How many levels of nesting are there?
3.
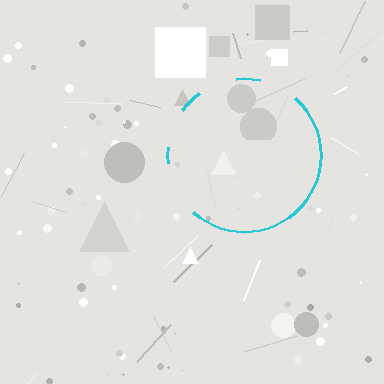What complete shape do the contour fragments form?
The contour fragments form a circle.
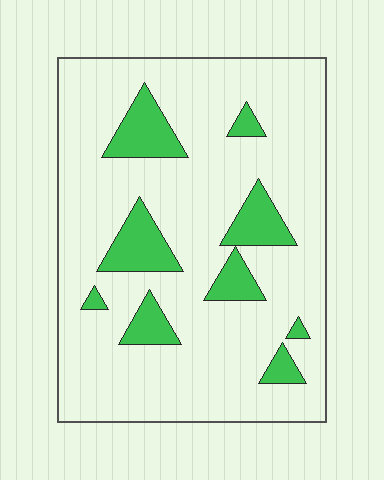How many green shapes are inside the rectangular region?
9.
━━━━━━━━━━
Description of the task
Excluding the pictures, reproduce every entry exactly as given.

Output of the exercise
How many levels of nesting are there?
3.
What complete shape do the contour fragments form?
The contour fragments form a circle.
How many green shapes are inside the rectangular region?
9.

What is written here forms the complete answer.